▶ [PROVIDED DATA]:
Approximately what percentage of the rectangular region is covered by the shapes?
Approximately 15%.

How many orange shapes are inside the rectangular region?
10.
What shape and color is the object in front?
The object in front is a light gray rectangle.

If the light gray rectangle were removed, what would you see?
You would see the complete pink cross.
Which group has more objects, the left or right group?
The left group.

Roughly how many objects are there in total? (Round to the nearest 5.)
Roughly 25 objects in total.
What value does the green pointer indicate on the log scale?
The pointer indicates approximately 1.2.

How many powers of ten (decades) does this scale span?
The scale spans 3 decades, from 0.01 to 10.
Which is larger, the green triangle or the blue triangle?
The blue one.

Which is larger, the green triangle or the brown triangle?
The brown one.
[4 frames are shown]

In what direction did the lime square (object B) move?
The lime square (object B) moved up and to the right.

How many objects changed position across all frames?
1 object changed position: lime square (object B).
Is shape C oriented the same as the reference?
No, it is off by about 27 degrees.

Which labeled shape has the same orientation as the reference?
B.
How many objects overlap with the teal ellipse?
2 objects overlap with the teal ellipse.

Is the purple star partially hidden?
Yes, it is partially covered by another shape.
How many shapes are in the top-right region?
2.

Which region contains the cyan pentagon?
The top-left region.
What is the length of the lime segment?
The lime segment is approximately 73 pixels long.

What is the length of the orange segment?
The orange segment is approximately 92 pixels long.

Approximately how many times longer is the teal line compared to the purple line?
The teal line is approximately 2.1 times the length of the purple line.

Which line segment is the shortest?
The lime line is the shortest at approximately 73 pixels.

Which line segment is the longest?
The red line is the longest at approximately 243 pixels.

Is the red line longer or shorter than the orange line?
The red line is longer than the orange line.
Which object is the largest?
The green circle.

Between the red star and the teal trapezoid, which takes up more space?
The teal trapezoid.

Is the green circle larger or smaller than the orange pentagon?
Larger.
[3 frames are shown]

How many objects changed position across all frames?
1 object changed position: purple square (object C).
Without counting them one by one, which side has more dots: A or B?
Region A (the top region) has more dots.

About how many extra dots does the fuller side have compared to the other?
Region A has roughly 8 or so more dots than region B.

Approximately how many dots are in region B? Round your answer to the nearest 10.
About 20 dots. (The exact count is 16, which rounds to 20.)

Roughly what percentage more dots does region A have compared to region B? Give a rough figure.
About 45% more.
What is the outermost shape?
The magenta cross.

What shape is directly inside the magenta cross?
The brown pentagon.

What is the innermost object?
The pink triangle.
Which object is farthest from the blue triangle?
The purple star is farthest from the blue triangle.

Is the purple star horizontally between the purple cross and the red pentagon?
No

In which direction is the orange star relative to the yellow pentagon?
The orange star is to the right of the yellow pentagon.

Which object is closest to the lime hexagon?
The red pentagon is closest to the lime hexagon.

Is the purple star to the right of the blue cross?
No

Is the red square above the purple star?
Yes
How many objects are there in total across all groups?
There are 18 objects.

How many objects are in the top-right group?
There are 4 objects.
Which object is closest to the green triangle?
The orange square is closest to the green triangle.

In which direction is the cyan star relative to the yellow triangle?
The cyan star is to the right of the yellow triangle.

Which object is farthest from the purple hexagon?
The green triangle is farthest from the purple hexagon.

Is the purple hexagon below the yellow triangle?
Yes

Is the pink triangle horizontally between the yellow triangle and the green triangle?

▶ [WHAT YOU WILL DO]:
Output all of the data again. Match it exactly.

▶ [ANSWER TO THIS TASK]:
Approximately what percentage of the rectangular region is covered by the shapes?
Approximately 15%.

How many orange shapes are inside the rectangular region?
10.
What shape and color is the object in front?
The object in front is a light gray rectangle.

If the light gray rectangle were removed, what would you see?
You would see the complete pink cross.
Which group has more objects, the left or right group?
The left group.

Roughly how many objects are there in total? (Round to the nearest 5.)
Roughly 25 objects in total.
What value does the green pointer indicate on the log scale?
The pointer indicates approximately 1.2.

How many powers of ten (decades) does this scale span?
The scale spans 3 decades, from 0.01 to 10.
Which is larger, the green triangle or the blue triangle?
The blue one.

Which is larger, the green triangle or the brown triangle?
The brown one.
[4 frames are shown]

In what direction did the lime square (object B) move?
The lime square (object B) moved up and to the right.

How many objects changed position across all frames?
1 object changed position: lime square (object B).
Is shape C oriented the same as the reference?
No, it is off by about 27 degrees.

Which labeled shape has the same orientation as the reference?
B.
How many objects overlap with the teal ellipse?
2 objects overlap with the teal ellipse.

Is the purple star partially hidden?
Yes, it is partially covered by another shape.
How many shapes are in the top-right region?
2.

Which region contains the cyan pentagon?
The top-left region.
What is the length of the lime segment?
The lime segment is approximately 73 pixels long.

What is the length of the orange segment?
The orange segment is approximately 92 pixels long.

Approximately how many times longer is the teal line compared to the purple line?
The teal line is approximately 2.1 times the length of the purple line.

Which line segment is the shortest?
The lime line is the shortest at approximately 73 pixels.

Which line segment is the longest?
The red line is the longest at approximately 243 pixels.

Is the red line longer or shorter than the orange line?
The red line is longer than the orange line.
Which object is the largest?
The green circle.

Between the red star and the teal trapezoid, which takes up more space?
The teal trapezoid.

Is the green circle larger or smaller than the orange pentagon?
Larger.
[3 frames are shown]

How many objects changed position across all frames?
1 object changed position: purple square (object C).
Without counting them one by one, which side has more dots: A or B?
Region A (the top region) has more dots.

About how many extra dots does the fuller side have compared to the other?
Region A has roughly 8 or so more dots than region B.

Approximately how many dots are in region B? Round your answer to the nearest 10.
About 20 dots. (The exact count is 16, which rounds to 20.)

Roughly what percentage more dots does region A have compared to region B? Give a rough figure.
About 45% more.
What is the outermost shape?
The magenta cross.

What shape is directly inside the magenta cross?
The brown pentagon.

What is the innermost object?
The pink triangle.
Which object is farthest from the blue triangle?
The purple star is farthest from the blue triangle.

Is the purple star horizontally between the purple cross and the red pentagon?
No

In which direction is the orange star relative to the yellow pentagon?
The orange star is to the right of the yellow pentagon.

Which object is closest to the lime hexagon?
The red pentagon is closest to the lime hexagon.

Is the purple star to the right of the blue cross?
No

Is the red square above the purple star?
Yes
How many objects are there in total across all groups?
There are 18 objects.

How many objects are in the top-right group?
There are 4 objects.
Which object is closest to the green triangle?
The orange square is closest to the green triangle.

In which direction is the cyan star relative to the yellow triangle?
The cyan star is to the right of the yellow triangle.

Which object is farthest from the purple hexagon?
The green triangle is farthest from the purple hexagon.

Is the purple hexagon below the yellow triangle?
Yes

Is the pink triangle horizontally between the yellow triangle and the green triangle?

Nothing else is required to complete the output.